*Exercise details*: Pictures do not belong in the copy; restate the records below word for word.

*Records to process*:
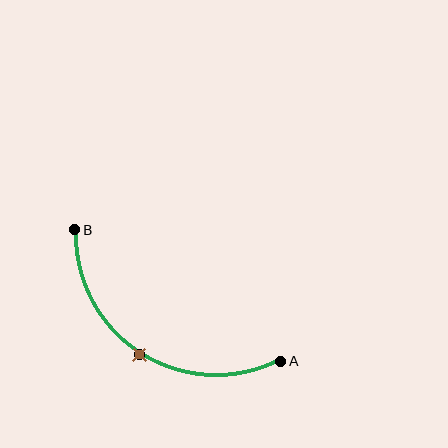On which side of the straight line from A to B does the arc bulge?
The arc bulges below the straight line connecting A and B.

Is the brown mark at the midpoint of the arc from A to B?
Yes. The brown mark lies on the arc at equal arc-length from both A and B — it is the arc midpoint.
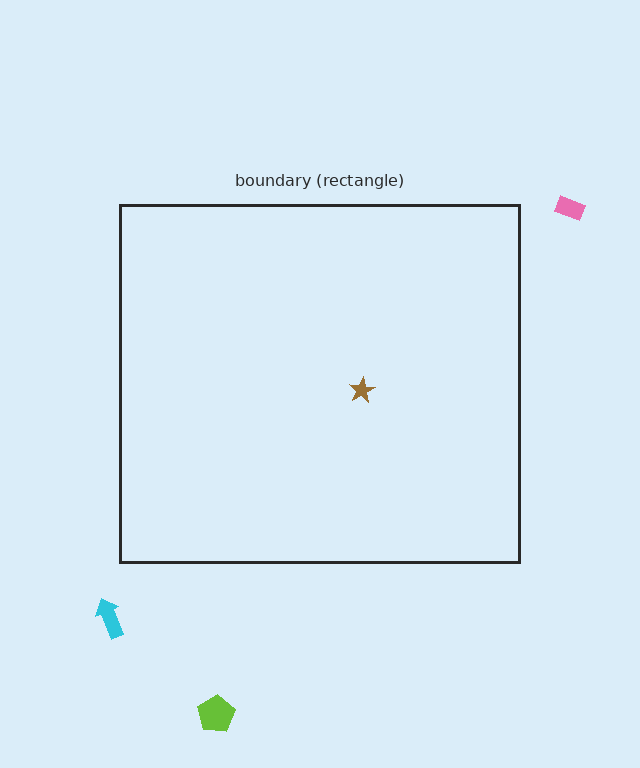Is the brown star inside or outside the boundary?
Inside.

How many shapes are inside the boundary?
1 inside, 3 outside.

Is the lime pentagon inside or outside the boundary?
Outside.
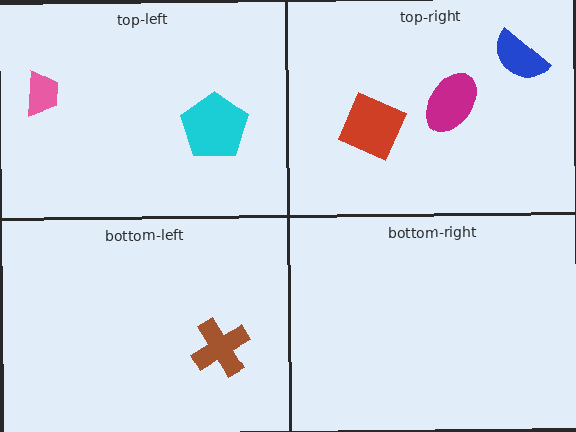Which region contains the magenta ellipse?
The top-right region.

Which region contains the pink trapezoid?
The top-left region.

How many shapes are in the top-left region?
2.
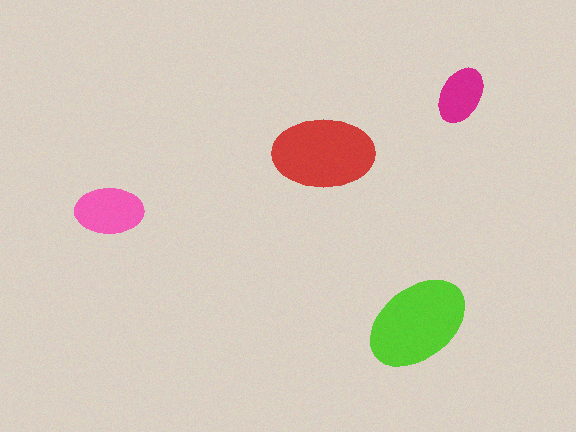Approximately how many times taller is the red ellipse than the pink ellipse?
About 1.5 times taller.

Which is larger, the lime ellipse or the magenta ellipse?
The lime one.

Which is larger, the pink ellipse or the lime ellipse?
The lime one.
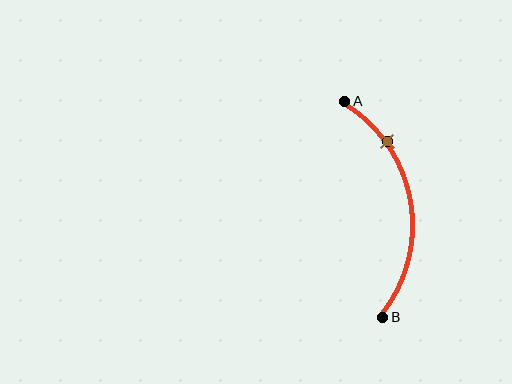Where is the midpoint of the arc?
The arc midpoint is the point on the curve farthest from the straight line joining A and B. It sits to the right of that line.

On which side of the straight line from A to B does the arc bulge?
The arc bulges to the right of the straight line connecting A and B.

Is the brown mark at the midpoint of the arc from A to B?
No. The brown mark lies on the arc but is closer to endpoint A. The arc midpoint would be at the point on the curve equidistant along the arc from both A and B.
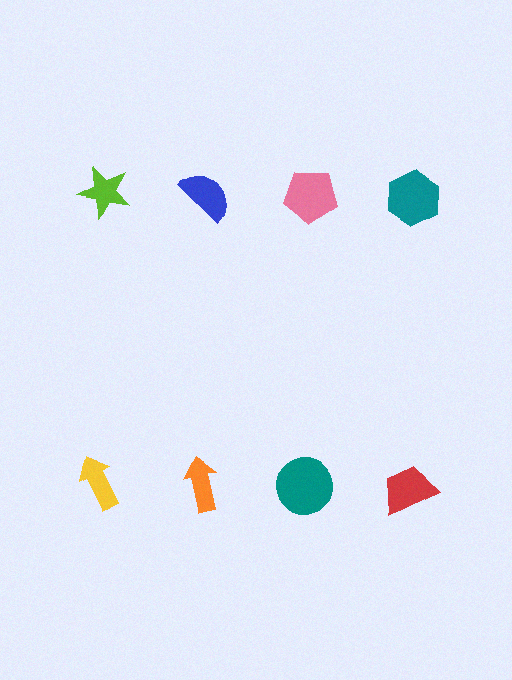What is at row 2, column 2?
An orange arrow.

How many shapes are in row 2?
4 shapes.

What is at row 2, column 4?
A red trapezoid.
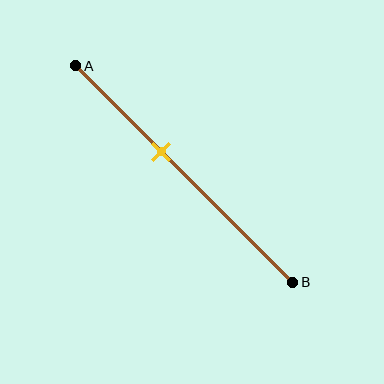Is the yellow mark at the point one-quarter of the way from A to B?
No, the mark is at about 40% from A, not at the 25% one-quarter point.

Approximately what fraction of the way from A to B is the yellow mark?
The yellow mark is approximately 40% of the way from A to B.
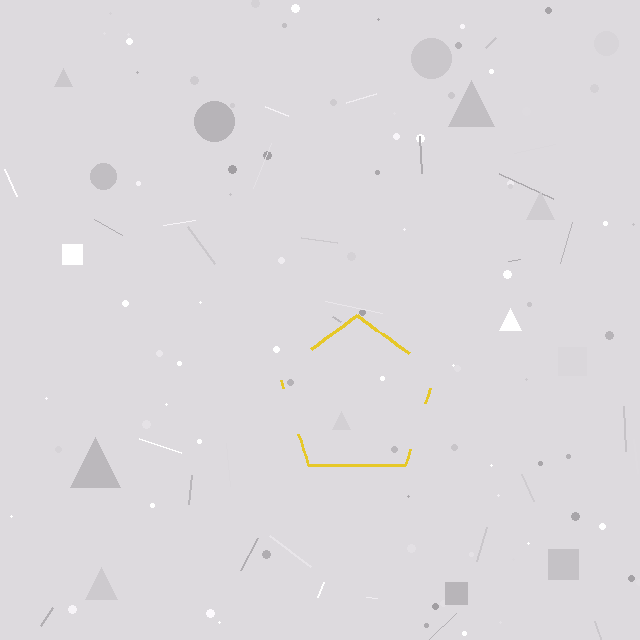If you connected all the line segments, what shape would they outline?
They would outline a pentagon.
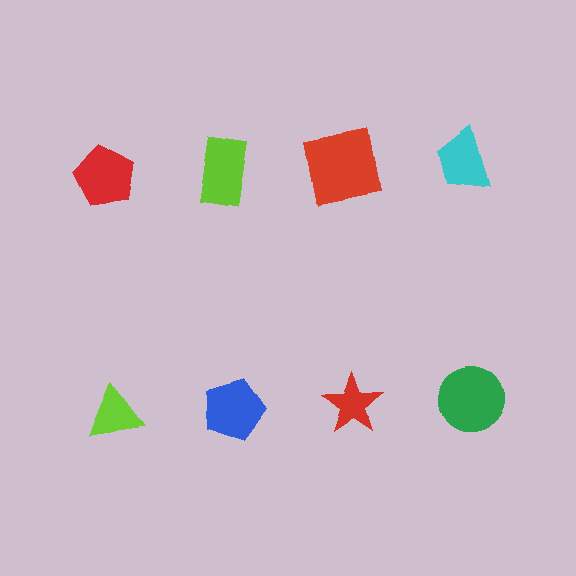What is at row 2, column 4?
A green circle.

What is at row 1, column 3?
A red square.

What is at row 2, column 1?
A lime triangle.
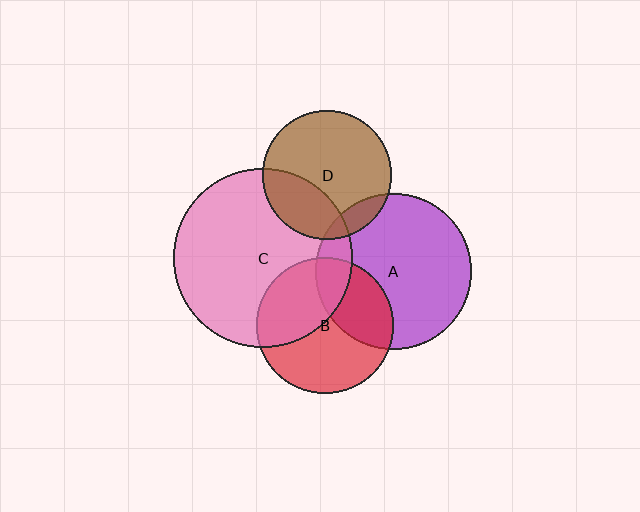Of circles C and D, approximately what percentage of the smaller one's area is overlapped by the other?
Approximately 30%.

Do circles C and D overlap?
Yes.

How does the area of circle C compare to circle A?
Approximately 1.3 times.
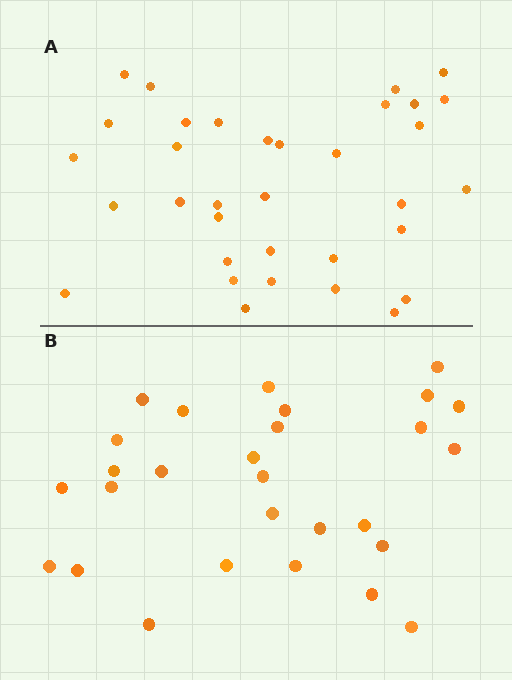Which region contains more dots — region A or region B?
Region A (the top region) has more dots.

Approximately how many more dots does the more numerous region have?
Region A has about 6 more dots than region B.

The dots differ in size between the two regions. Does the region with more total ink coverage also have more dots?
No. Region B has more total ink coverage because its dots are larger, but region A actually contains more individual dots. Total area can be misleading — the number of items is what matters here.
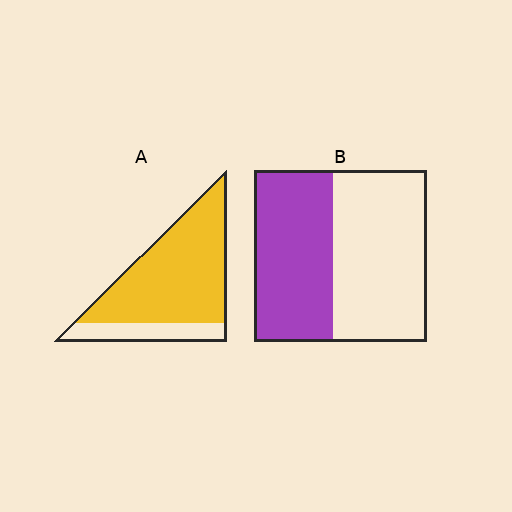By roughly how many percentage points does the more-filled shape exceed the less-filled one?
By roughly 35 percentage points (A over B).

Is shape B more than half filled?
No.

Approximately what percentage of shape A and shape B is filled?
A is approximately 80% and B is approximately 45%.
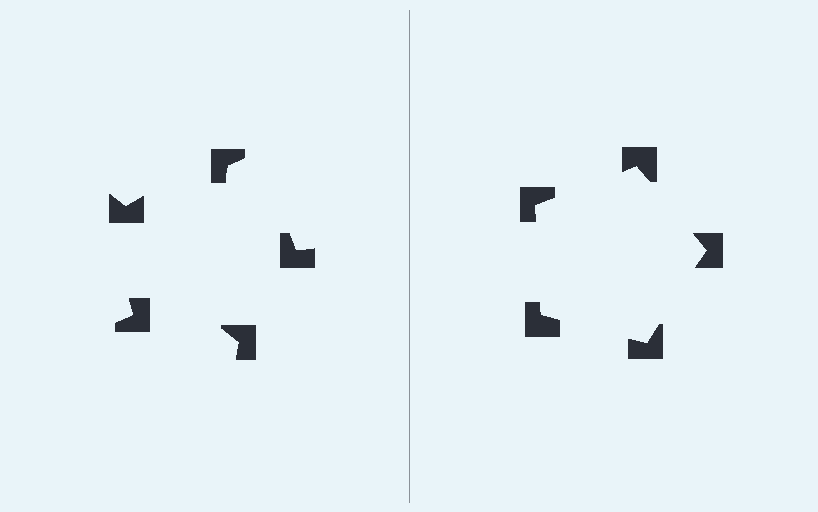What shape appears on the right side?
An illusory pentagon.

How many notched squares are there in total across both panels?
10 — 5 on each side.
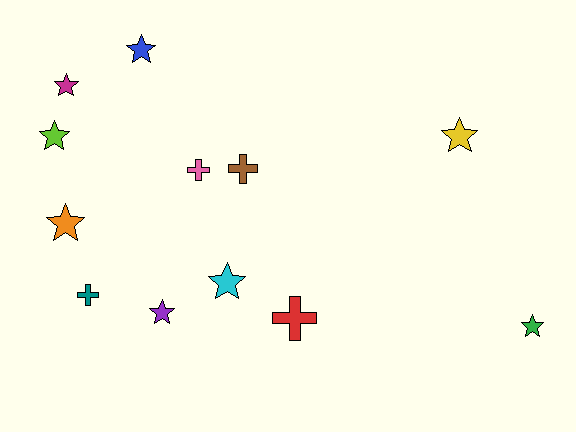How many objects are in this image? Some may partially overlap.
There are 12 objects.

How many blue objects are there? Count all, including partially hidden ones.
There is 1 blue object.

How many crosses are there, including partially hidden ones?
There are 4 crosses.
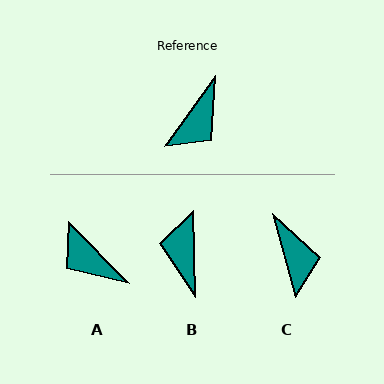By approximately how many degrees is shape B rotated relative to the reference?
Approximately 143 degrees clockwise.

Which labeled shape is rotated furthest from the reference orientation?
B, about 143 degrees away.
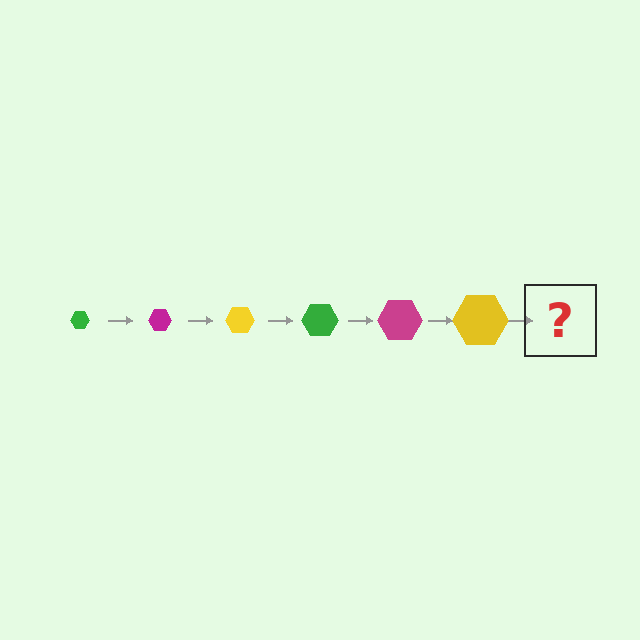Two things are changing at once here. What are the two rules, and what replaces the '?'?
The two rules are that the hexagon grows larger each step and the color cycles through green, magenta, and yellow. The '?' should be a green hexagon, larger than the previous one.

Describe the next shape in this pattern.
It should be a green hexagon, larger than the previous one.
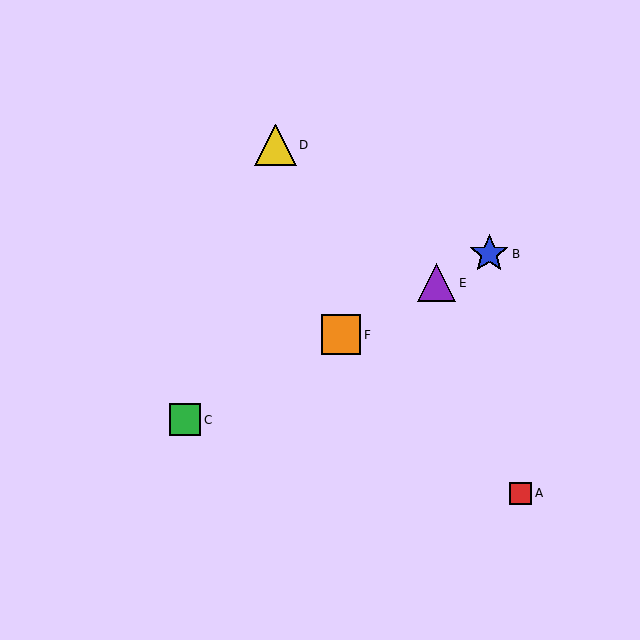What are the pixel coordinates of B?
Object B is at (489, 254).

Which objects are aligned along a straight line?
Objects B, C, E, F are aligned along a straight line.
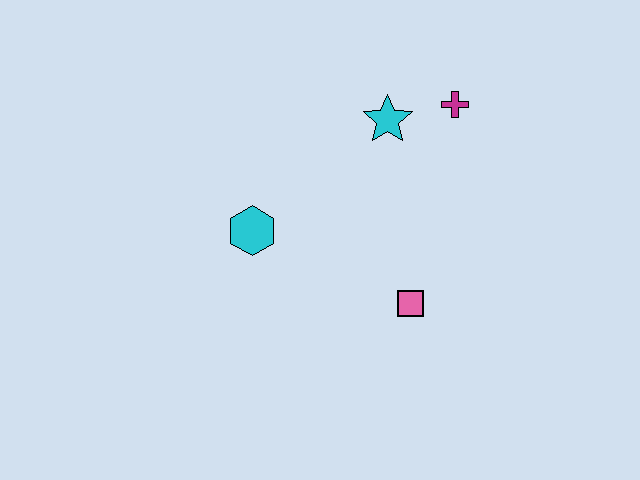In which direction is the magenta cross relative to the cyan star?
The magenta cross is to the right of the cyan star.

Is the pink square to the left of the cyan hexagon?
No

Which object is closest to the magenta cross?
The cyan star is closest to the magenta cross.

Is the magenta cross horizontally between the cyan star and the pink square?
No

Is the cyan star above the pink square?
Yes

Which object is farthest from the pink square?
The magenta cross is farthest from the pink square.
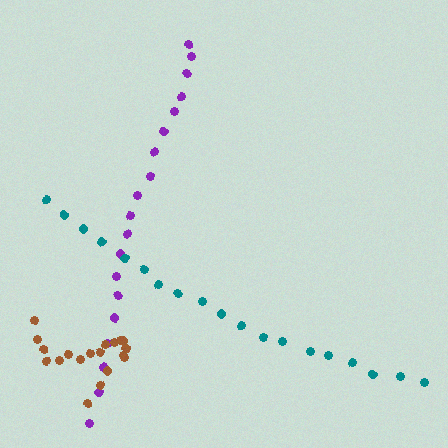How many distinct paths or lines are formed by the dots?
There are 3 distinct paths.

*Response*:
On which side of the straight line from A to B does the arc bulge?
The arc bulges below the straight line connecting A and B.

Is the brown mark at the midpoint of the arc from A to B?
Yes. The brown mark lies on the arc at equal arc-length from both A and B — it is the arc midpoint.
Is the brown star inside or outside the boundary?
Inside.

How many shapes are inside the boundary?
1 inside, 3 outside.

Is the lime pentagon inside or outside the boundary?
Outside.
Which region contains the magenta ellipse?
The top-right region.

Which region contains the pink trapezoid?
The top-left region.

How many shapes are in the top-left region?
2.
Approximately how many times taller is the red ellipse than the pink ellipse?
About 1.5 times taller.

Which is larger, the lime ellipse or the magenta ellipse?
The lime one.

Which is larger, the pink ellipse or the lime ellipse?
The lime one.
Where is the midpoint of the arc?
The arc midpoint is the point on the curve farthest from the straight line joining A and B. It sits to the right of that line.

On which side of the straight line from A to B does the arc bulge?
The arc bulges to the right of the straight line connecting A and B.

Is the brown mark at the midpoint of the arc from A to B?
No. The brown mark lies on the arc but is closer to endpoint A. The arc midpoint would be at the point on the curve equidistant along the arc from both A and B.
What is at row 2, column 2?
An orange arrow.

How many shapes are in row 2?
4 shapes.

What is at row 2, column 4?
A red trapezoid.
Is the yellow mark at the point one-quarter of the way from A to B?
No, the mark is at about 40% from A, not at the 25% one-quarter point.

Approximately what fraction of the way from A to B is the yellow mark?
The yellow mark is approximately 40% of the way from A to B.
If you connected all the line segments, what shape would they outline?
They would outline a pentagon.
What is at row 2, column 4?
A green circle.

What is at row 1, column 3?
A red square.

What is at row 2, column 1?
A lime triangle.
Of circles C and D, approximately what percentage of the smaller one's area is overlapped by the other?
Approximately 30%.

Do circles C and D overlap?
Yes.

How does the area of circle C compare to circle A?
Approximately 1.3 times.
Which region contains more dots — region A or region B?
Region A (the top region) has more dots.

Approximately how many more dots does the more numerous region have?
Region A has about 6 more dots than region B.

The dots differ in size between the two regions. Does the region with more total ink coverage also have more dots?
No. Region B has more total ink coverage because its dots are larger, but region A actually contains more individual dots. Total area can be misleading — the number of items is what matters here.
By roughly how many percentage points does the more-filled shape exceed the less-filled one?
By roughly 35 percentage points (A over B).

Is shape B more than half filled?
No.

Approximately what percentage of shape A and shape B is filled?
A is approximately 80% and B is approximately 45%.
What shape appears on the right side?
An illusory pentagon.

How many notched squares are there in total across both panels?
10 — 5 on each side.
How many objects are in this image? Some may partially overlap.
There are 12 objects.

How many blue objects are there? Count all, including partially hidden ones.
There is 1 blue object.

How many crosses are there, including partially hidden ones?
There are 4 crosses.
By approximately how many degrees is shape B rotated relative to the reference?
Approximately 143 degrees clockwise.

Which labeled shape is rotated furthest from the reference orientation?
B, about 143 degrees away.
Two things are changing at once here. What are the two rules, and what replaces the '?'?
The two rules are that the hexagon grows larger each step and the color cycles through green, magenta, and yellow. The '?' should be a green hexagon, larger than the previous one.

Describe the next shape in this pattern.
It should be a green hexagon, larger than the previous one.
What are the pixel coordinates of B?
Object B is at (489, 254).

Which objects are aligned along a straight line?
Objects B, C, E, F are aligned along a straight line.
In which direction is the magenta cross relative to the cyan star?
The magenta cross is to the right of the cyan star.

Is the pink square to the left of the cyan hexagon?
No

Which object is closest to the magenta cross?
The cyan star is closest to the magenta cross.

Is the magenta cross horizontally between the cyan star and the pink square?
No

Is the cyan star above the pink square?
Yes

Which object is farthest from the pink square?
The magenta cross is farthest from the pink square.
How many distinct paths or lines are formed by the dots?
There are 3 distinct paths.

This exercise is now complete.